* Start Input for this task *

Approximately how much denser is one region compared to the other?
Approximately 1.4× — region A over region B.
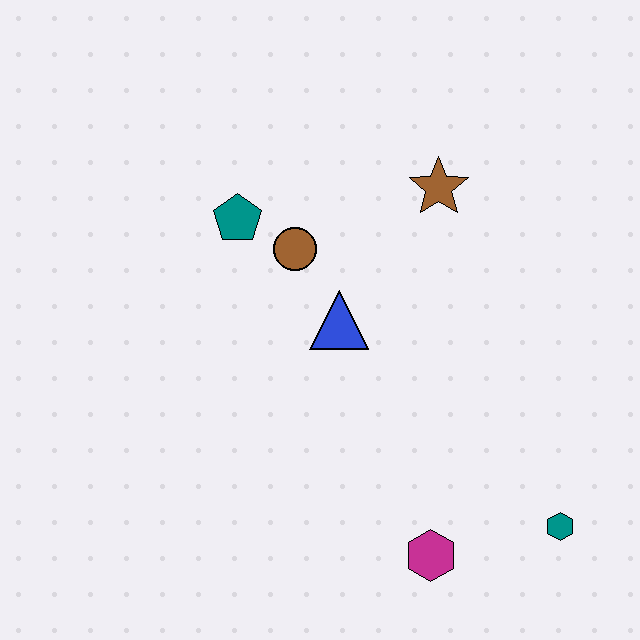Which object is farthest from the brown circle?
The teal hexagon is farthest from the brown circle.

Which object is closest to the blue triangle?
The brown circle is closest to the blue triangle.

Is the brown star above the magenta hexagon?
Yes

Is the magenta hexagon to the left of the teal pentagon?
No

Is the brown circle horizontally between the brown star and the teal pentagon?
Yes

* End Input for this task *

What is expected: Set the entries down again exactly. Do not include the images.

Full output:
Approximately how much denser is one region compared to the other?
Approximately 1.4× — region A over region B.
Which object is farthest from the brown circle?
The teal hexagon is farthest from the brown circle.

Which object is closest to the blue triangle?
The brown circle is closest to the blue triangle.

Is the brown star above the magenta hexagon?
Yes

Is the magenta hexagon to the left of the teal pentagon?
No

Is the brown circle horizontally between the brown star and the teal pentagon?
Yes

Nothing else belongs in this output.